• _INSTRUCTIONS FOR THE TASK_
Identify every line in the entries below that contains the string "xmax" and copy each such line. Case counts when matching.

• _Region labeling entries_
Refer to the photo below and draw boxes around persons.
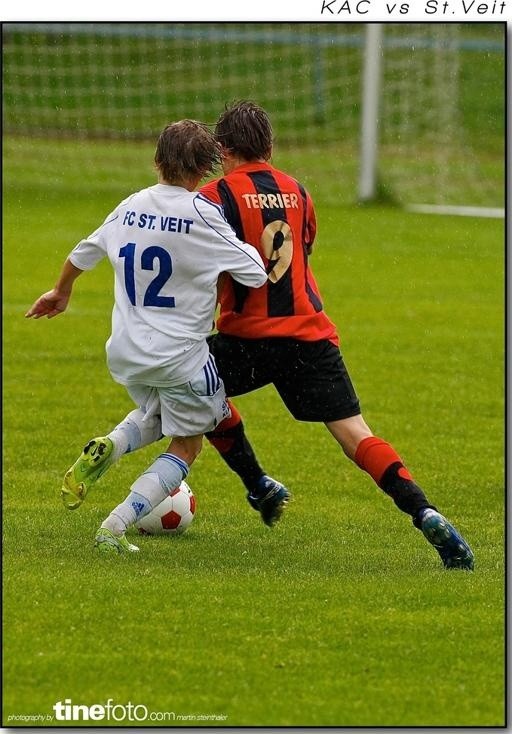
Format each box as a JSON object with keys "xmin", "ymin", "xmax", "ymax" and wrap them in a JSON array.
[
  {"xmin": 24, "ymin": 119, "xmax": 268, "ymax": 552},
  {"xmin": 199, "ymin": 96, "xmax": 477, "ymax": 571}
]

• _TASK RESPONSE_
Format each box as a JSON object with keys "xmin", "ymin", "xmax", "ymax" and wrap them in a JSON array.
  {"xmin": 24, "ymin": 119, "xmax": 268, "ymax": 552},
  {"xmin": 199, "ymin": 96, "xmax": 477, "ymax": 571}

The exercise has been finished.